◆ EXERCISE DESCRIPTION ◆
The answer is the line with "Which direction did the blue cross (A) move?" and every line after it to the end of the listing, retyped exactly. Pictures do not belong in it.

◆ EXCERPTED RECORDS ◆
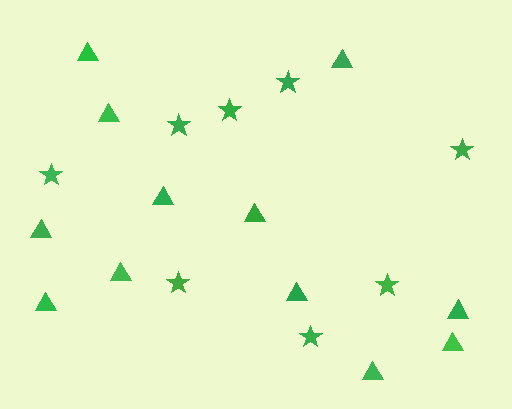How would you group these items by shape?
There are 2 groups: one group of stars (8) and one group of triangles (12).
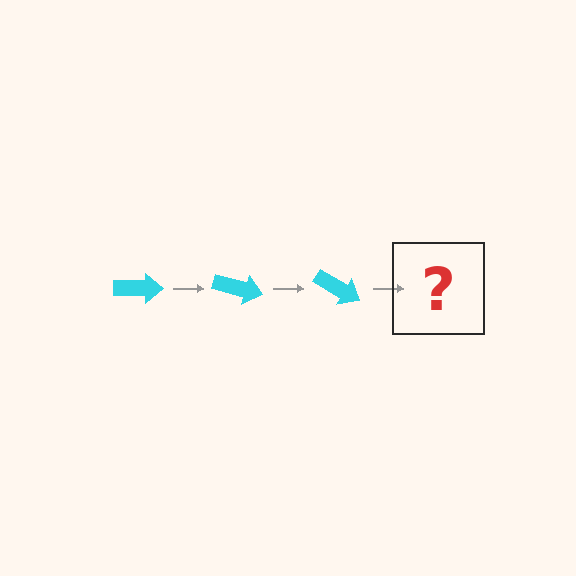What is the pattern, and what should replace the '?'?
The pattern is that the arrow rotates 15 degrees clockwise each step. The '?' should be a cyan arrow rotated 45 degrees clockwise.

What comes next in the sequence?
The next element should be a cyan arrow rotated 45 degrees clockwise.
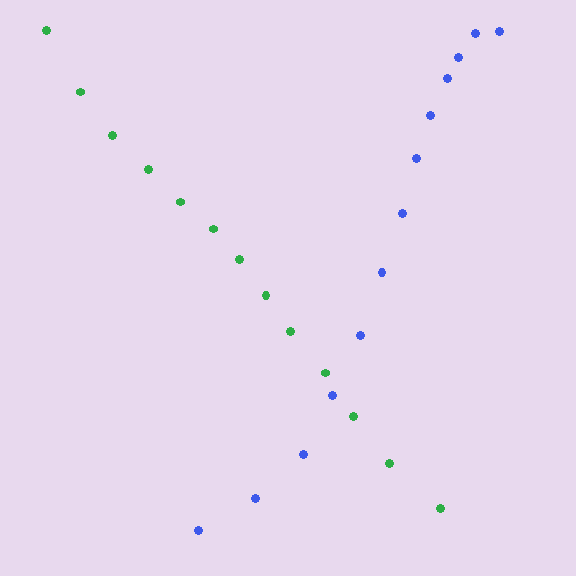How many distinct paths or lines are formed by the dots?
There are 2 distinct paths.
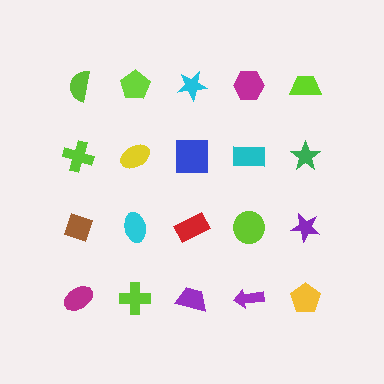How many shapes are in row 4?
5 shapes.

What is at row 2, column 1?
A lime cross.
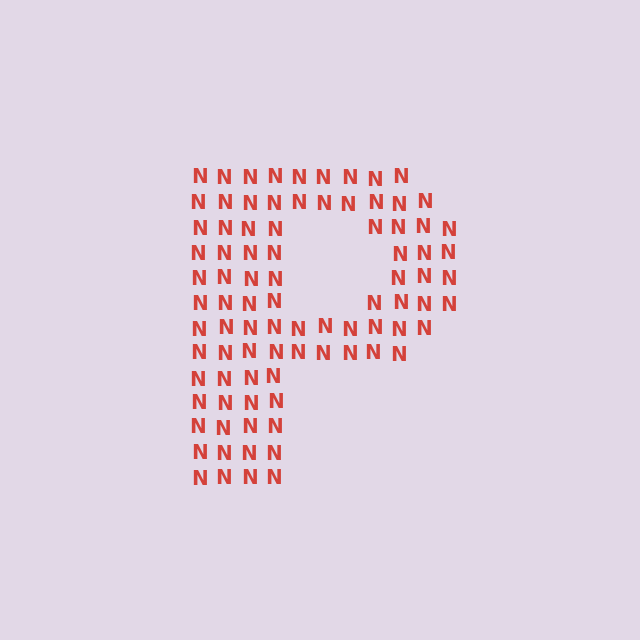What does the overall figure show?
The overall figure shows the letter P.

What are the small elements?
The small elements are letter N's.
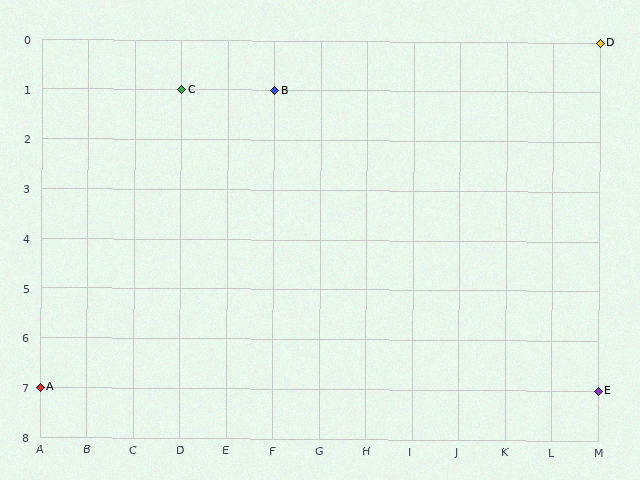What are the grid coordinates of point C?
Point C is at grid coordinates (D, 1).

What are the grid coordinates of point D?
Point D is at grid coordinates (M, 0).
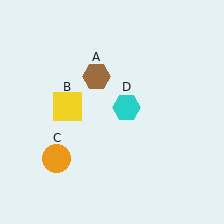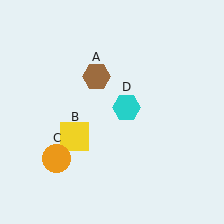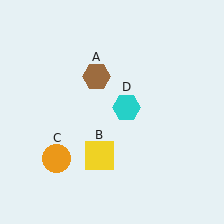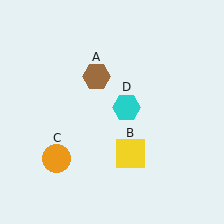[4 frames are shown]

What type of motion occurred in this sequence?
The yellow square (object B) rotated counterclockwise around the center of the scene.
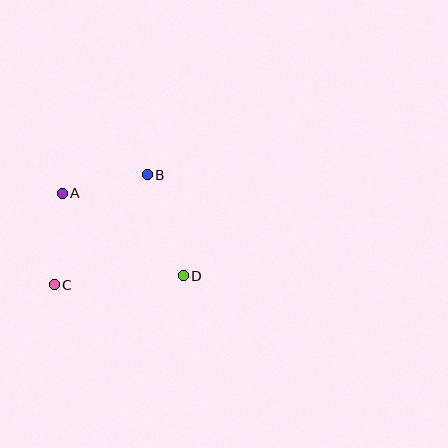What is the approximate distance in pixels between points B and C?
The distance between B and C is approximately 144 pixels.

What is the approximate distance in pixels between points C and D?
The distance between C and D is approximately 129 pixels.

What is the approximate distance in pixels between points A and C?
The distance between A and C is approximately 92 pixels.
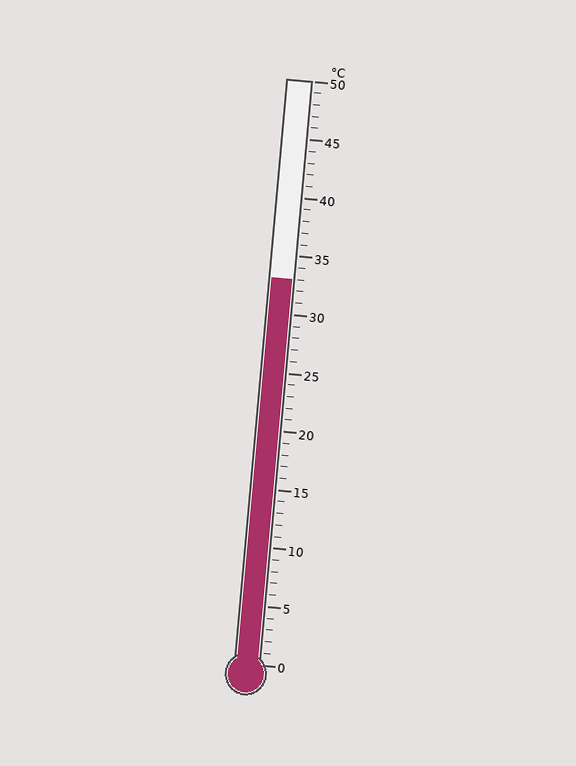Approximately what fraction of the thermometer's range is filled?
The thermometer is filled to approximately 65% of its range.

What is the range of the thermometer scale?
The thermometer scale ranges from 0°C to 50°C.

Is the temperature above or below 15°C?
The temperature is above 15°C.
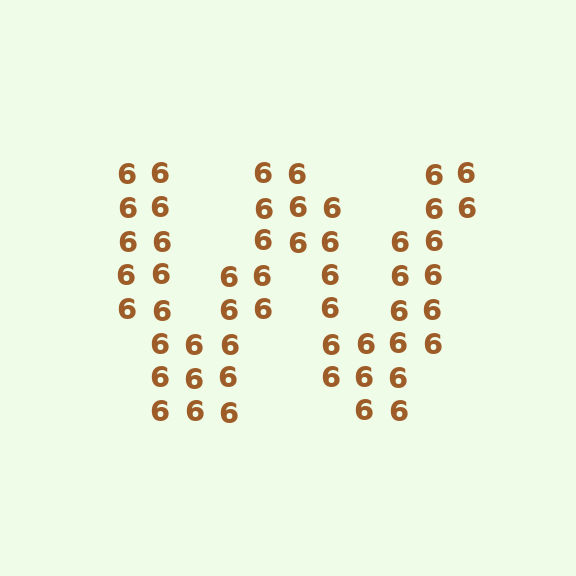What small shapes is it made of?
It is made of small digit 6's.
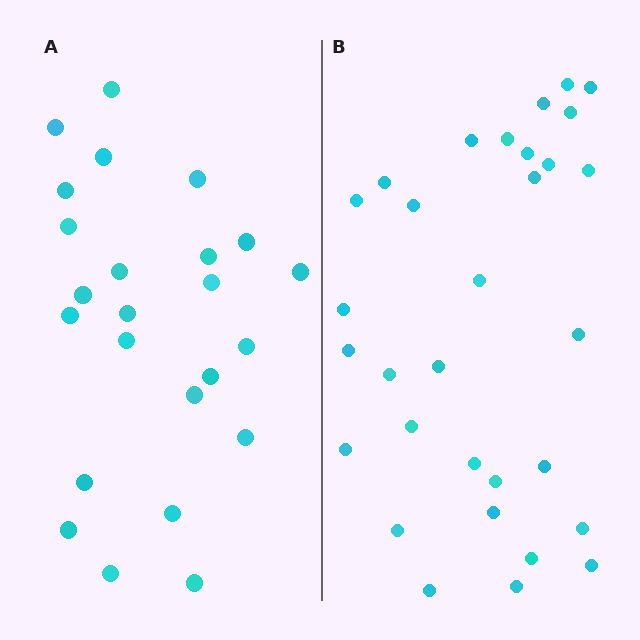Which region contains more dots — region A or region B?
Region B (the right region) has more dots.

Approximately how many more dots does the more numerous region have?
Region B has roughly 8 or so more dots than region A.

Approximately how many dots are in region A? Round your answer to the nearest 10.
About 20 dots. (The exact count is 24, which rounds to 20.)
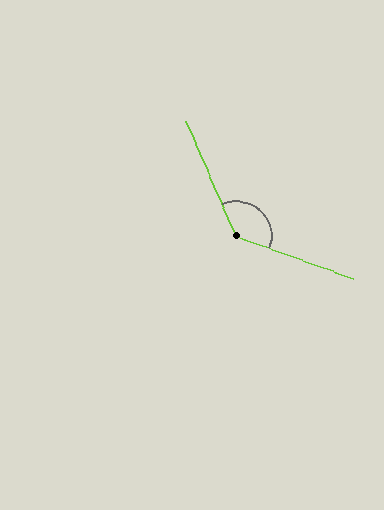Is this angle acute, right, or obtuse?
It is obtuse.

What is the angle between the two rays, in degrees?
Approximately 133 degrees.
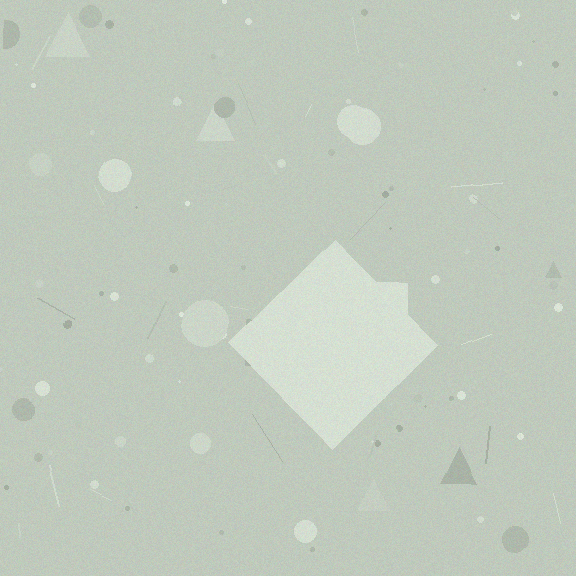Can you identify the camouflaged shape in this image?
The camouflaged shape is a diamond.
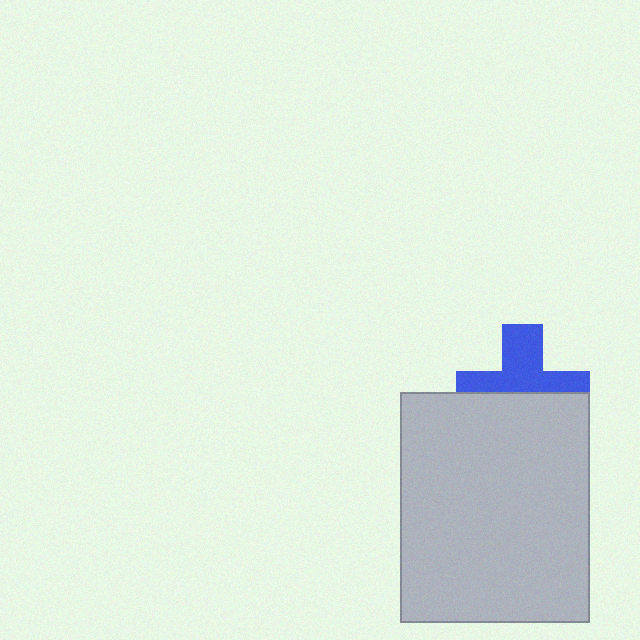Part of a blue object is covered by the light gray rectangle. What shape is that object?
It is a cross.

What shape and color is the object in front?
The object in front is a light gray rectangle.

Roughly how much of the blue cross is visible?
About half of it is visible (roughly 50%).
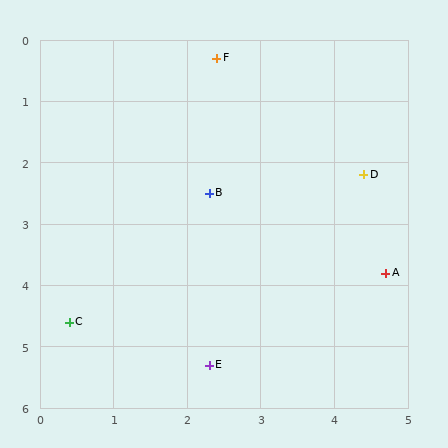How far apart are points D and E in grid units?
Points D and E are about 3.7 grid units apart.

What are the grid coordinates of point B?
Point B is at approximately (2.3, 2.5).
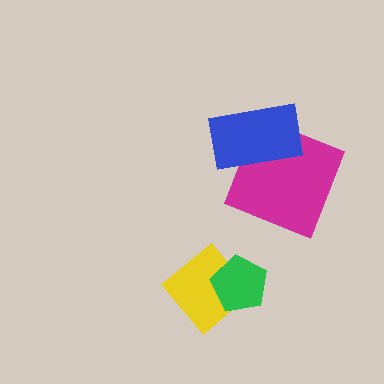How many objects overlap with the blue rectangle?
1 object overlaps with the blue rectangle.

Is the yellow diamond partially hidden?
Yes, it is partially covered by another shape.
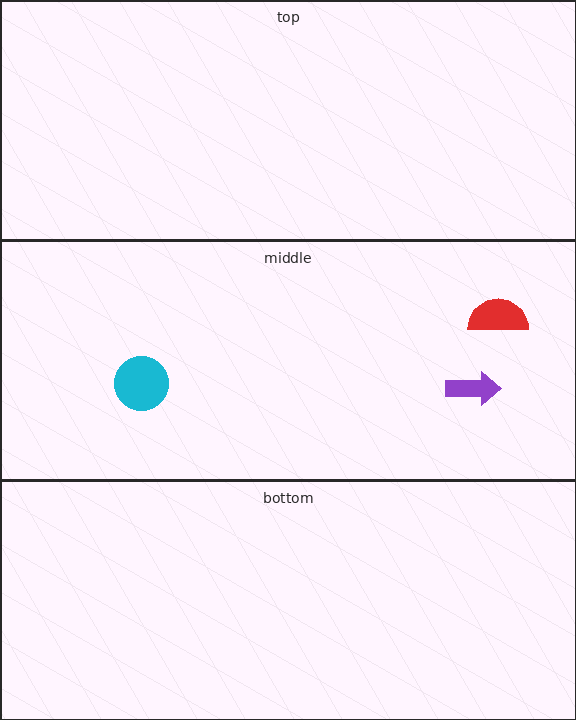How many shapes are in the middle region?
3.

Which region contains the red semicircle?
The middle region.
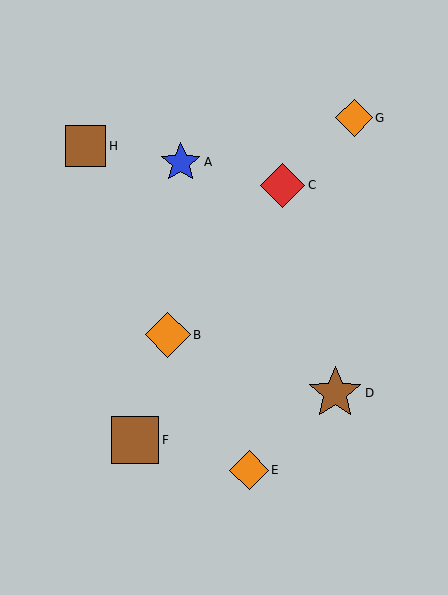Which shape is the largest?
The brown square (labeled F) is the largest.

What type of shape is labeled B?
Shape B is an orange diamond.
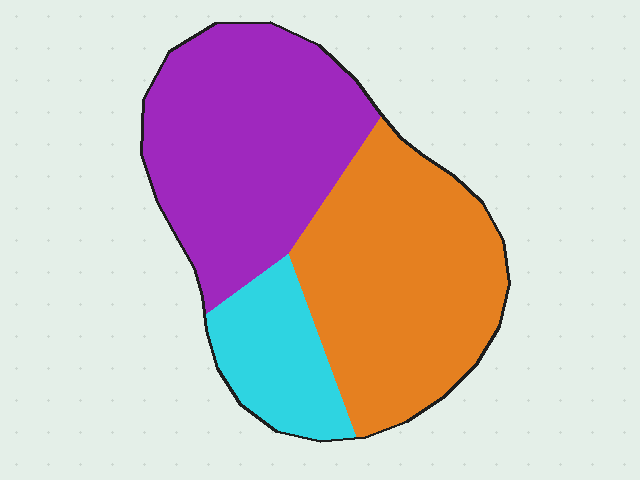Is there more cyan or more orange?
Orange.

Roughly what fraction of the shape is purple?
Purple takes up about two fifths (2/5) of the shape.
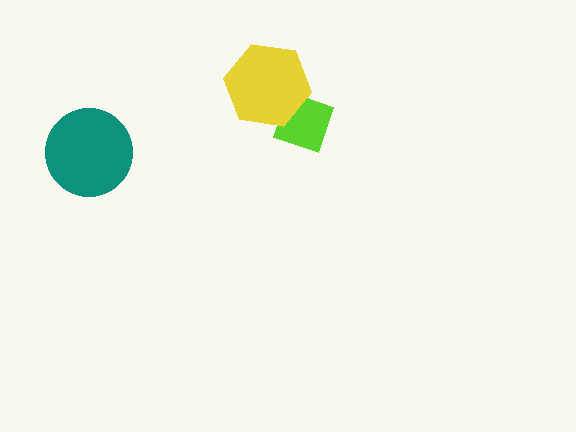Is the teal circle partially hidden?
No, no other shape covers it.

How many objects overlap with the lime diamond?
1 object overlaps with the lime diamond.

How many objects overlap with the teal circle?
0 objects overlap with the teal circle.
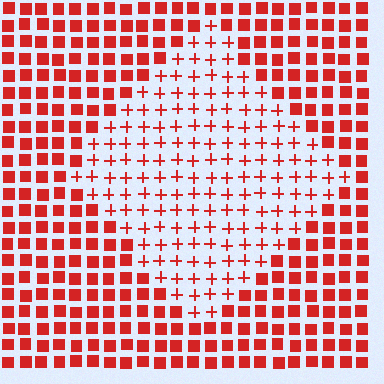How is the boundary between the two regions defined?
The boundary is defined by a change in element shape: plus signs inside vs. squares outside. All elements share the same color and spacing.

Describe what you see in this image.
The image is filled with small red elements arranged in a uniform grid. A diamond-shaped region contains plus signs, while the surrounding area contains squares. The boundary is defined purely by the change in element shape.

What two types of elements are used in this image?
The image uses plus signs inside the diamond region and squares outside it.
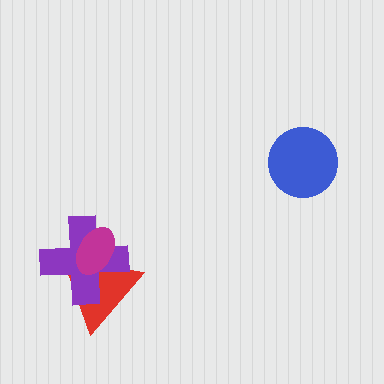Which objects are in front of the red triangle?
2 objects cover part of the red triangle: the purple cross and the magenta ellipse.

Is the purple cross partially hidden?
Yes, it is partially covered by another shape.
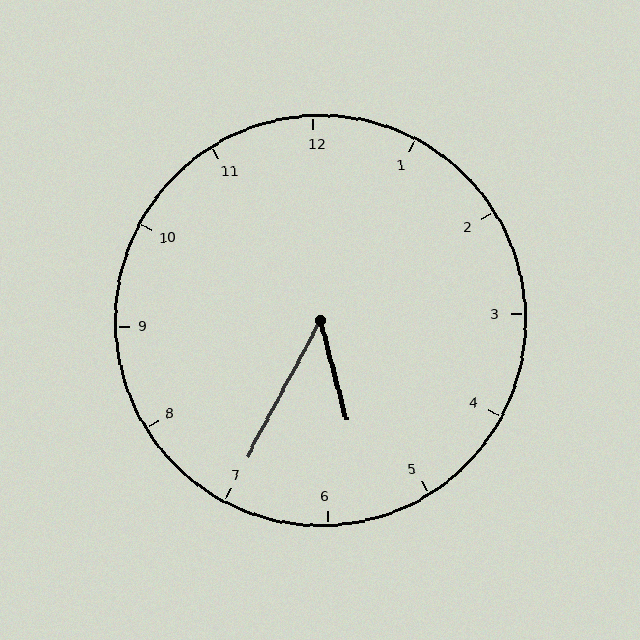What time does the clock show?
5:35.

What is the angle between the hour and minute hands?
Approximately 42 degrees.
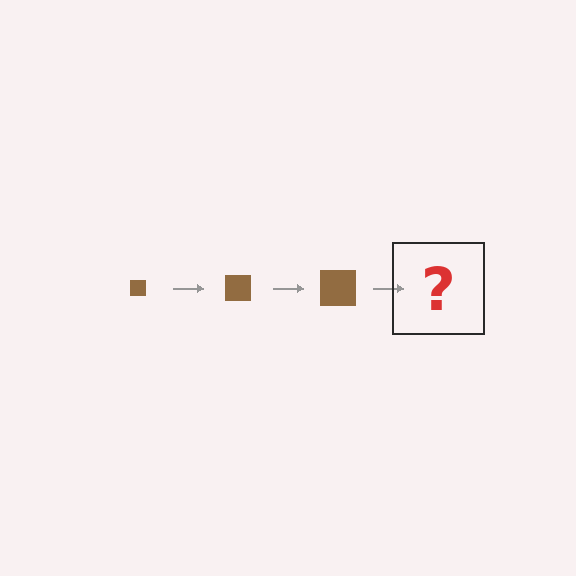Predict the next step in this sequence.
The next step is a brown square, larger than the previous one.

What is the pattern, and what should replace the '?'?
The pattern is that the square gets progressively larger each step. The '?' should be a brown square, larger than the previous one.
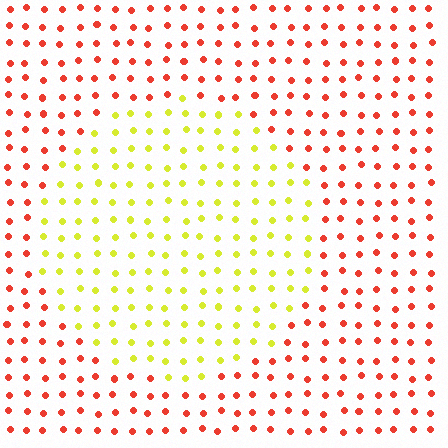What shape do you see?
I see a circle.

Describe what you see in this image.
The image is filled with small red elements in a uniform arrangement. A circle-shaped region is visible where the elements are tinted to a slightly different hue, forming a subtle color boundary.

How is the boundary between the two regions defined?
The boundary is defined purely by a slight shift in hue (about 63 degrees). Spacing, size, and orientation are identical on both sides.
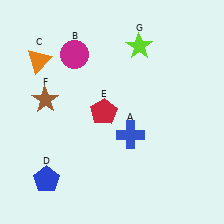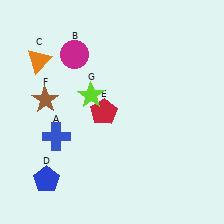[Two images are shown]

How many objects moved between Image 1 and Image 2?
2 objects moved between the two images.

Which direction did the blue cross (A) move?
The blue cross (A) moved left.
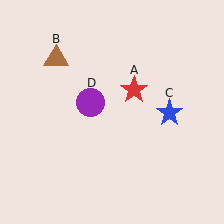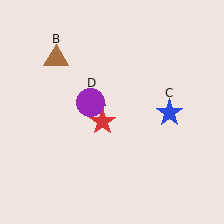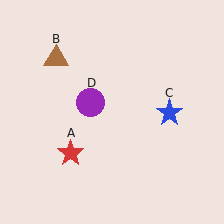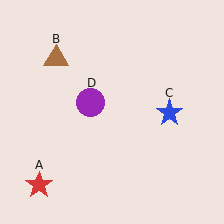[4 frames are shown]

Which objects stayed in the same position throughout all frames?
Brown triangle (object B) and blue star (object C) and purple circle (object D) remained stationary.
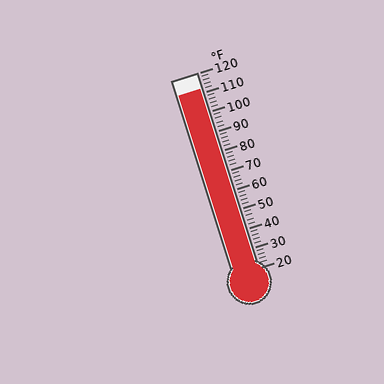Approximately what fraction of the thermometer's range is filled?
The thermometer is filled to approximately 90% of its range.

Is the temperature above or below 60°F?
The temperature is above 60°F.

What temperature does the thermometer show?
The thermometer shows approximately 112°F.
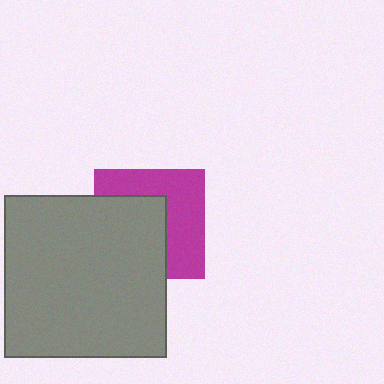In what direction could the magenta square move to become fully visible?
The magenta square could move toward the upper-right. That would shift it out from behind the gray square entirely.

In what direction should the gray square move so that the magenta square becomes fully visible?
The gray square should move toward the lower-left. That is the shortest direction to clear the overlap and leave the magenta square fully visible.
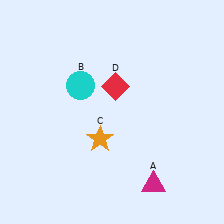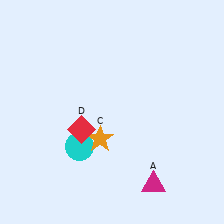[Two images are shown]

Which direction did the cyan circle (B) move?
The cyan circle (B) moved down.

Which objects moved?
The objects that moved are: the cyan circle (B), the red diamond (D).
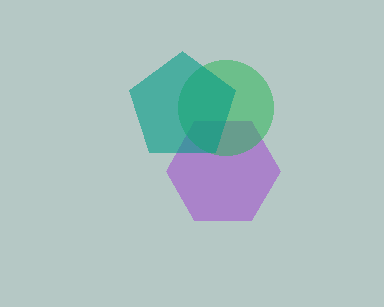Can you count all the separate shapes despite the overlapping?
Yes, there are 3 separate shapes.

◆ COMPLETE OUTPUT ◆
Which direction did the blue cross (A) move?
The blue cross (A) moved left.
[4 frames are shown]

Which objects stayed in the same position throughout all frames?
Brown triangle (object B) and blue star (object C) and purple circle (object D) remained stationary.
Approximately what fraction of the thermometer's range is filled?
The thermometer is filled to approximately 90% of its range.

Is the temperature above or below 60°F?
The temperature is above 60°F.

What temperature does the thermometer show?
The thermometer shows approximately 112°F.
In what direction could the magenta square move to become fully visible?
The magenta square could move toward the upper-right. That would shift it out from behind the gray square entirely.

In what direction should the gray square move so that the magenta square becomes fully visible?
The gray square should move toward the lower-left. That is the shortest direction to clear the overlap and leave the magenta square fully visible.
[Two images are shown]

Which direction did the cyan circle (B) move?
The cyan circle (B) moved down.

Which objects moved?
The objects that moved are: the cyan circle (B), the red diamond (D).
Can you count all the separate shapes despite the overlapping?
Yes, there are 3 separate shapes.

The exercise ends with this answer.